● TASK OBJECTIVE: Leave out the pictures and repeat every record exactly.

● RECORDS TO USE:
'''
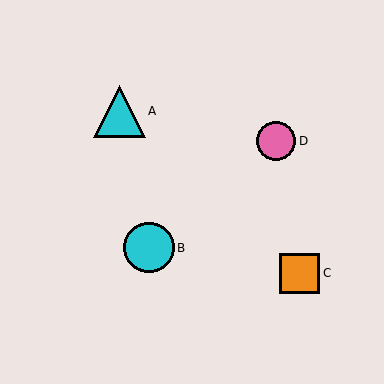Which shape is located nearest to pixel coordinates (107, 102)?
The cyan triangle (labeled A) at (119, 111) is nearest to that location.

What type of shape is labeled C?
Shape C is an orange square.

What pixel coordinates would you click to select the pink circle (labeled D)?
Click at (276, 141) to select the pink circle D.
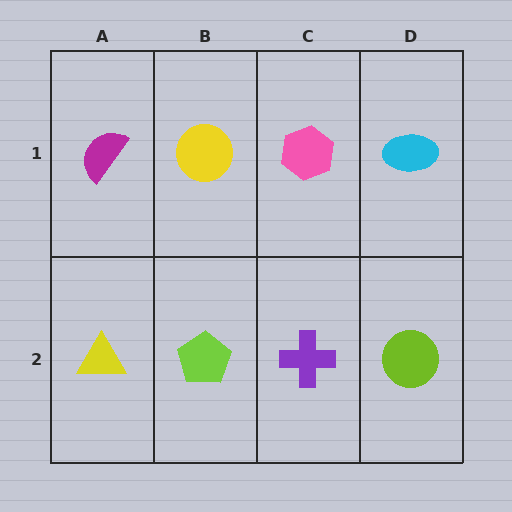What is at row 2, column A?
A yellow triangle.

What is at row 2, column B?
A lime pentagon.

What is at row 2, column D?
A lime circle.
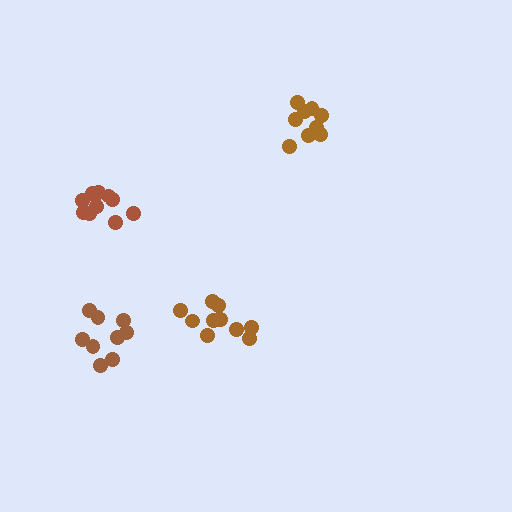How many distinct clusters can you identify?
There are 4 distinct clusters.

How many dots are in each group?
Group 1: 9 dots, Group 2: 10 dots, Group 3: 10 dots, Group 4: 9 dots (38 total).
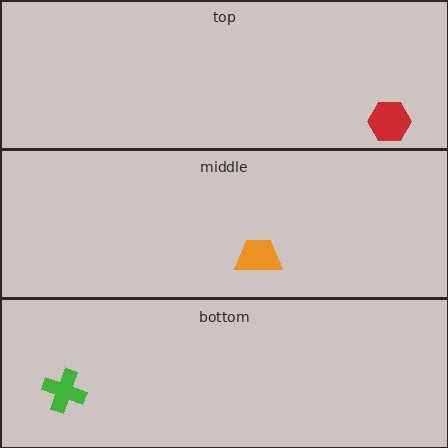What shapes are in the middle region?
The orange trapezoid.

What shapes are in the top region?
The red hexagon.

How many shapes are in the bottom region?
1.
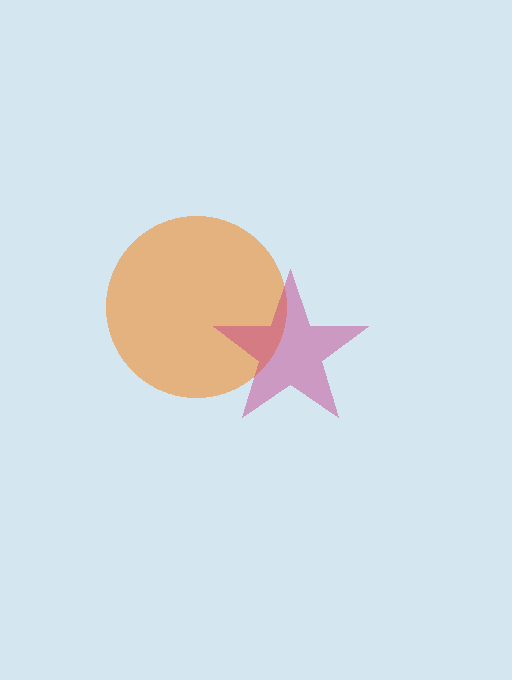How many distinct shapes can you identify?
There are 2 distinct shapes: an orange circle, a magenta star.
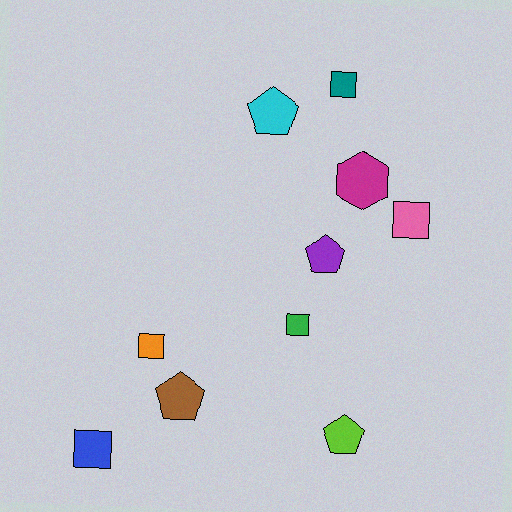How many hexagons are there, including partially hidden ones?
There is 1 hexagon.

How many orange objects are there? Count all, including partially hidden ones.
There is 1 orange object.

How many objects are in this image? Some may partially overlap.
There are 10 objects.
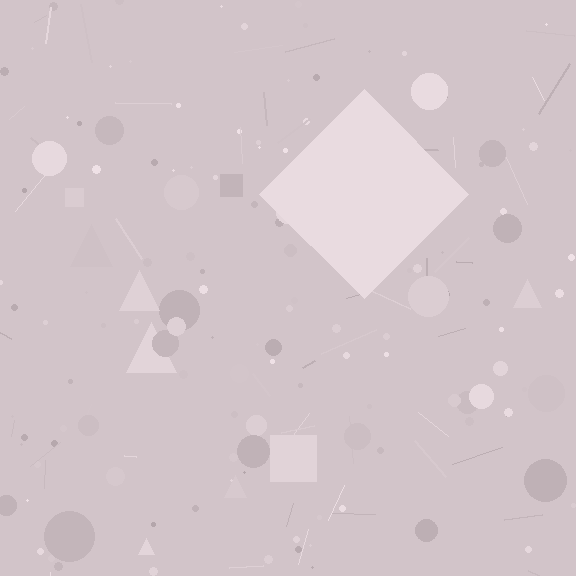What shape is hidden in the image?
A diamond is hidden in the image.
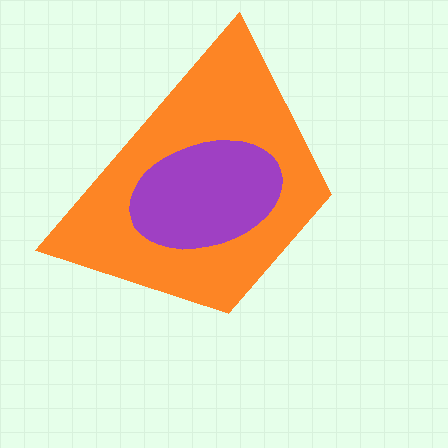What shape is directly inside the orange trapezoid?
The purple ellipse.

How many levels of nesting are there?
2.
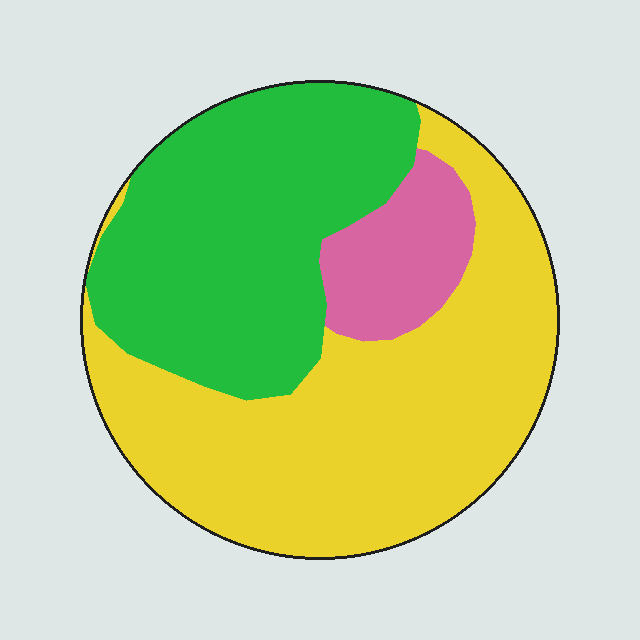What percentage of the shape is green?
Green takes up about three eighths (3/8) of the shape.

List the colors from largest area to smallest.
From largest to smallest: yellow, green, pink.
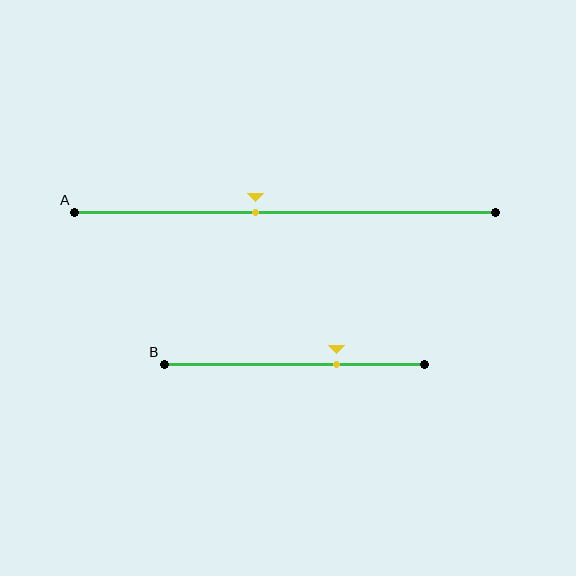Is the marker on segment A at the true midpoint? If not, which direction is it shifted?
No, the marker on segment A is shifted to the left by about 7% of the segment length.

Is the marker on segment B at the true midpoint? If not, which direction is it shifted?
No, the marker on segment B is shifted to the right by about 16% of the segment length.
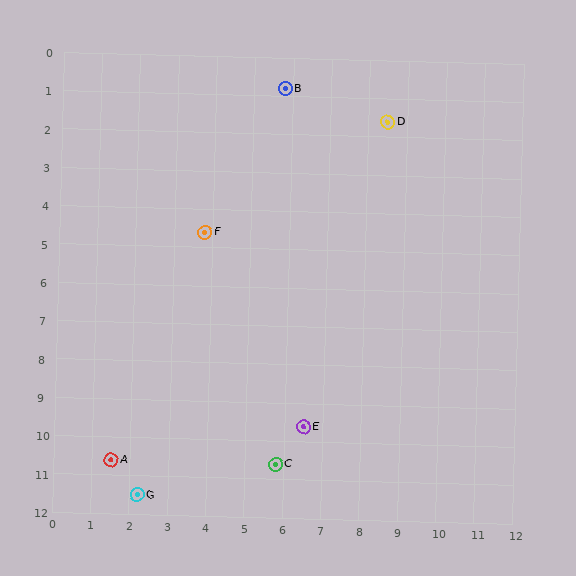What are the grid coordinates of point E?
Point E is at approximately (6.5, 9.6).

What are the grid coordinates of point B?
Point B is at approximately (5.8, 0.8).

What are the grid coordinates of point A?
Point A is at approximately (1.5, 10.6).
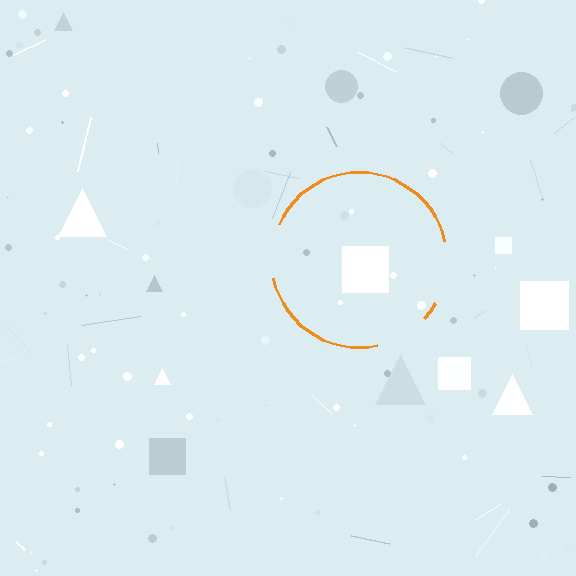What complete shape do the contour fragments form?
The contour fragments form a circle.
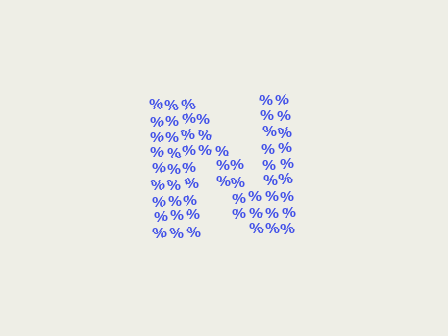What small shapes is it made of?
It is made of small percent signs.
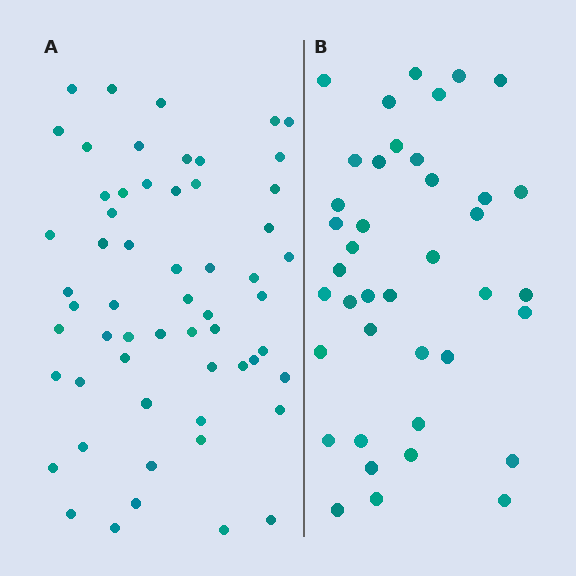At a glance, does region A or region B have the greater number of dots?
Region A (the left region) has more dots.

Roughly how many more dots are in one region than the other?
Region A has approximately 20 more dots than region B.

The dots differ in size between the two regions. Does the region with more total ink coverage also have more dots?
No. Region B has more total ink coverage because its dots are larger, but region A actually contains more individual dots. Total area can be misleading — the number of items is what matters here.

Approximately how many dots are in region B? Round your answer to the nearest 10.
About 40 dots.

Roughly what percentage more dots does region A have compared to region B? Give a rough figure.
About 45% more.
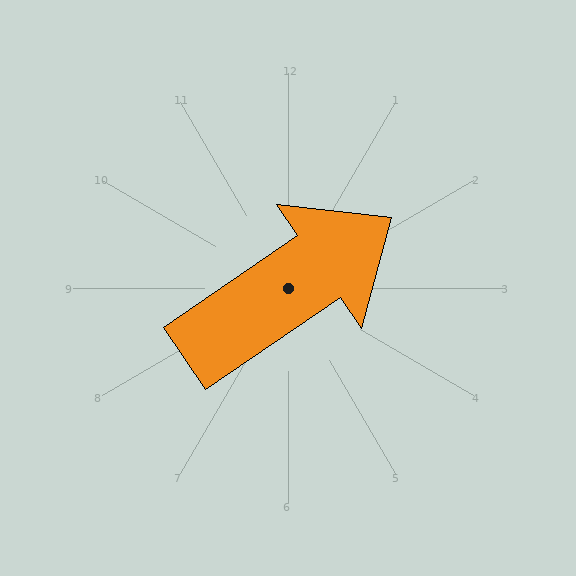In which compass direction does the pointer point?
Northeast.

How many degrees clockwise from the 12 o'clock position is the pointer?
Approximately 56 degrees.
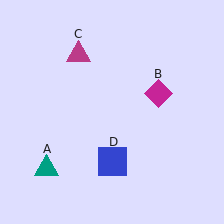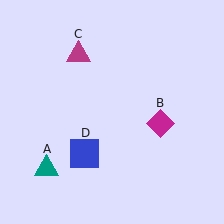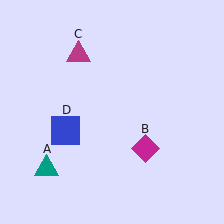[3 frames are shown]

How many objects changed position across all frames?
2 objects changed position: magenta diamond (object B), blue square (object D).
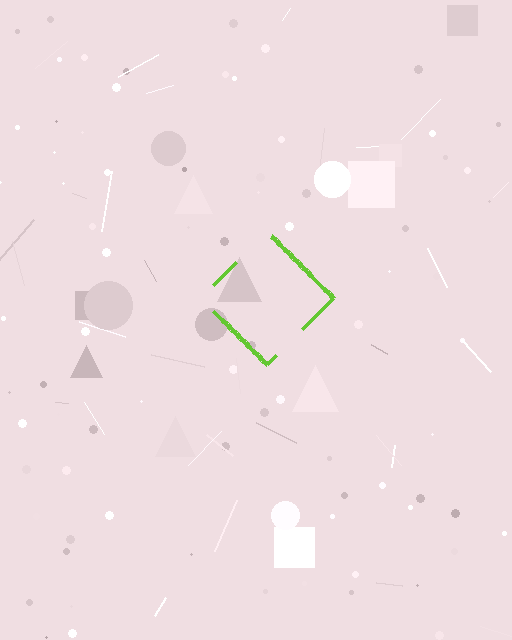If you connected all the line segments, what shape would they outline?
They would outline a diamond.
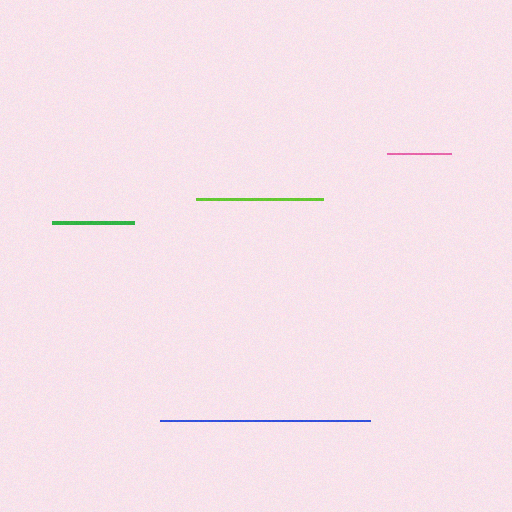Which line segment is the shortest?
The pink line is the shortest at approximately 64 pixels.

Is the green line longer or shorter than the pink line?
The green line is longer than the pink line.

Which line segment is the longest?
The blue line is the longest at approximately 210 pixels.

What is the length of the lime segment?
The lime segment is approximately 127 pixels long.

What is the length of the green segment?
The green segment is approximately 82 pixels long.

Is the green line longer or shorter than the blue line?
The blue line is longer than the green line.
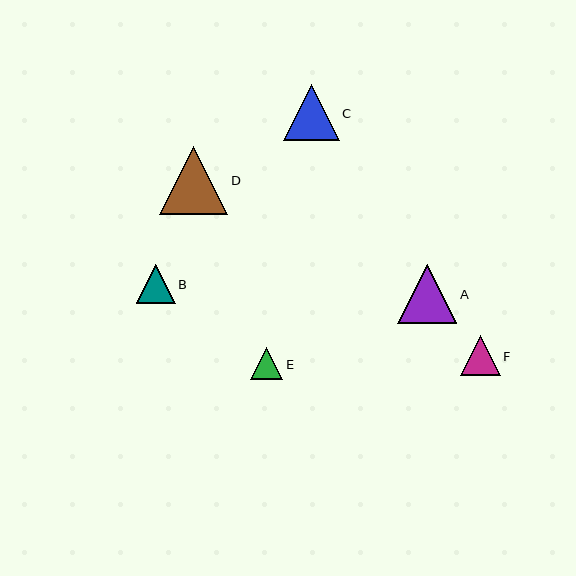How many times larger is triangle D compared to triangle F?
Triangle D is approximately 1.7 times the size of triangle F.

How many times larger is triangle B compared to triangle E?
Triangle B is approximately 1.2 times the size of triangle E.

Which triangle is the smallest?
Triangle E is the smallest with a size of approximately 32 pixels.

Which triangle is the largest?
Triangle D is the largest with a size of approximately 68 pixels.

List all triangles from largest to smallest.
From largest to smallest: D, A, C, F, B, E.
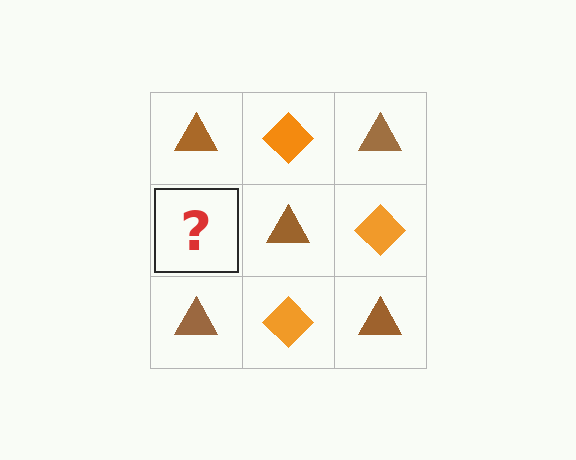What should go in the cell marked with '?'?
The missing cell should contain an orange diamond.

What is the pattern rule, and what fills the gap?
The rule is that it alternates brown triangle and orange diamond in a checkerboard pattern. The gap should be filled with an orange diamond.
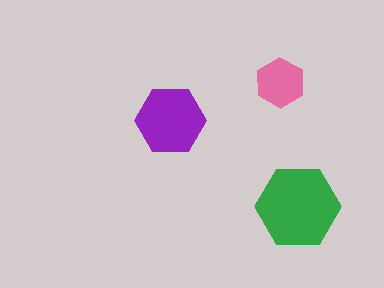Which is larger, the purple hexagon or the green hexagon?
The green one.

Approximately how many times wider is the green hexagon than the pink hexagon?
About 2 times wider.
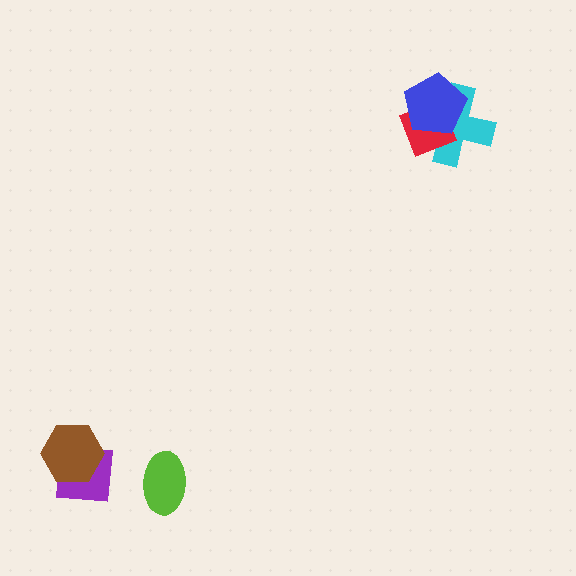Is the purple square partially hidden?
Yes, it is partially covered by another shape.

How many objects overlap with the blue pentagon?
2 objects overlap with the blue pentagon.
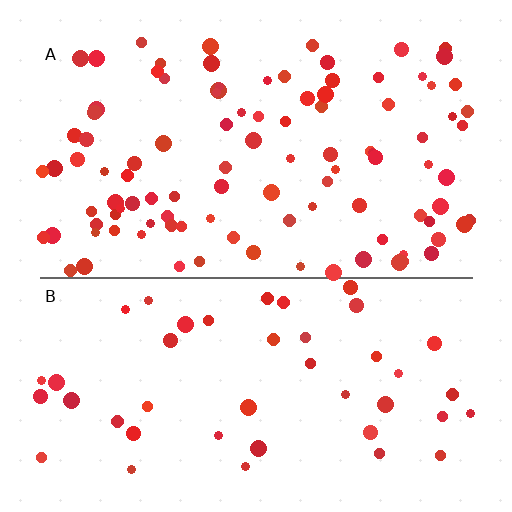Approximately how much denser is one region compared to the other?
Approximately 2.3× — region A over region B.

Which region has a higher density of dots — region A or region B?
A (the top).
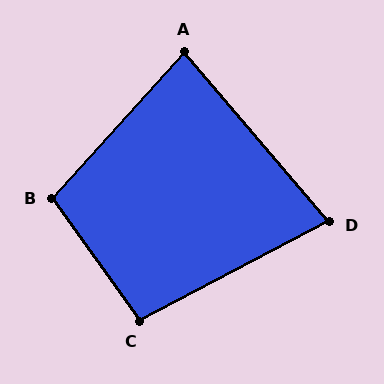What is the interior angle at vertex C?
Approximately 97 degrees (obtuse).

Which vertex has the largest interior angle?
B, at approximately 103 degrees.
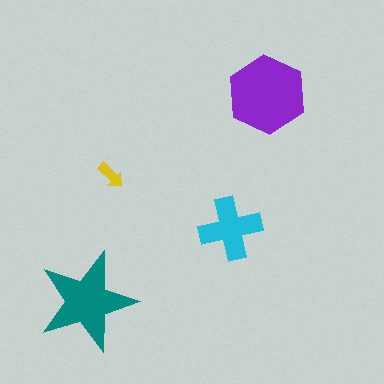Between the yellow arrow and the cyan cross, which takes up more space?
The cyan cross.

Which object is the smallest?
The yellow arrow.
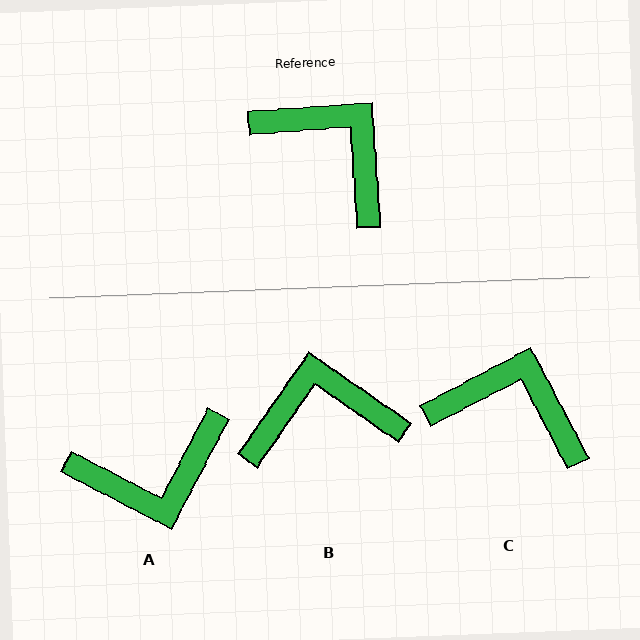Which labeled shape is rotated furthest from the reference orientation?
'''
● FULL RESPONSE:
Which shape is located nearest to pixel coordinates (107, 102)?
The cyan triangle (labeled A) at (119, 111) is nearest to that location.

What type of shape is labeled C?
Shape C is an orange square.

What pixel coordinates would you click to select the pink circle (labeled D)?
Click at (276, 141) to select the pink circle D.
What is at row 2, column A?
A yellow triangle.

What is at row 2, column B?
A lime pentagon.

What is at row 2, column D?
A lime circle.
How many distinct clusters can you identify?
There are 4 distinct clusters.

How many dots are in each group?
Group 1: 9 dots, Group 2: 10 dots, Group 3: 10 dots, Group 4: 9 dots (38 total).
What shapes are in the middle region?
The orange trapezoid.

What shapes are in the top region?
The red hexagon.

How many shapes are in the bottom region?
1.
How many distinct shapes can you identify?
There are 2 distinct shapes: an orange circle, a magenta star.
How many hexagons are there, including partially hidden ones?
There is 1 hexagon.

How many orange objects are there? Count all, including partially hidden ones.
There is 1 orange object.

How many objects are in this image? Some may partially overlap.
There are 10 objects.
What shape is hidden in the image?
A diamond is hidden in the image.
What shape is directly inside the orange trapezoid?
The purple ellipse.

How many levels of nesting are there?
2.
What percentage of the shape is green?
Green takes up about three eighths (3/8) of the shape.

List the colors from largest area to smallest.
From largest to smallest: yellow, green, pink.
Is the marker on segment A at the true midpoint? If not, which direction is it shifted?
No, the marker on segment A is shifted to the left by about 7% of the segment length.

Is the marker on segment B at the true midpoint? If not, which direction is it shifted?
No, the marker on segment B is shifted to the right by about 16% of the segment length.
What are the grid coordinates of point E?
Point E is at approximately (6.5, 9.6).

What are the grid coordinates of point B?
Point B is at approximately (5.8, 0.8).

What are the grid coordinates of point A?
Point A is at approximately (1.5, 10.6).
What complete shape do the contour fragments form?
The contour fragments form a circle.
What small shapes is it made of?
It is made of small percent signs.
At a glance, does region A or region B have the greater number of dots?
Region A (the left region) has more dots.

Roughly how many more dots are in one region than the other?
Region A has approximately 20 more dots than region B.

The dots differ in size between the two regions. Does the region with more total ink coverage also have more dots?
No. Region B has more total ink coverage because its dots are larger, but region A actually contains more individual dots. Total area can be misleading — the number of items is what matters here.

Approximately how many dots are in region B? Round your answer to the nearest 10.
About 40 dots.

Roughly what percentage more dots does region A have compared to region B? Give a rough figure.
About 45% more.
In which compass direction does the pointer point?
Northeast.

How many degrees clockwise from the 12 o'clock position is the pointer?
Approximately 56 degrees.
[3 frames are shown]

How many objects changed position across all frames?
2 objects changed position: magenta diamond (object B), blue square (object D).
If you connected all the line segments, what shape would they outline?
They would outline a diamond.
Which line segment is the shortest?
The pink line is the shortest at approximately 64 pixels.

Is the green line longer or shorter than the pink line?
The green line is longer than the pink line.

Which line segment is the longest?
The blue line is the longest at approximately 210 pixels.

What is the length of the lime segment?
The lime segment is approximately 127 pixels long.

What is the length of the green segment?
The green segment is approximately 82 pixels long.

Is the green line longer or shorter than the blue line?
The blue line is longer than the green line.
How many times larger is triangle D compared to triangle F?
Triangle D is approximately 1.7 times the size of triangle F.

How many times larger is triangle B compared to triangle E?
Triangle B is approximately 1.2 times the size of triangle E.

Which triangle is the smallest?
Triangle E is the smallest with a size of approximately 32 pixels.

Which triangle is the largest?
Triangle D is the largest with a size of approximately 68 pixels.

List all triangles from largest to smallest.
From largest to smallest: D, A, C, F, B, E.
What should go in the cell marked with '?'?
The missing cell should contain an orange diamond.

What is the pattern rule, and what fills the gap?
The rule is that it alternates brown triangle and orange diamond in a checkerboard pattern. The gap should be filled with an orange diamond.
Which is larger, the purple hexagon or the green hexagon?
The green one.

Approximately how many times wider is the green hexagon than the pink hexagon?
About 2 times wider.
Is the purple square partially hidden?
Yes, it is partially covered by another shape.

How many objects overlap with the blue pentagon?
2 objects overlap with the blue pentagon.
Approximately how much denser is one region compared to the other?
Approximately 2.3× — region A over region B.

Which region has a higher density of dots — region A or region B?
A (the top).
What is the interior angle at vertex C?
Approximately 97 degrees (obtuse).

Which vertex has the largest interior angle?
B, at approximately 103 degrees.
Between the yellow arrow and the cyan cross, which takes up more space?
The cyan cross.

Which object is the smallest?
The yellow arrow.
Which labeled shape is rotated furthest from the reference orientation?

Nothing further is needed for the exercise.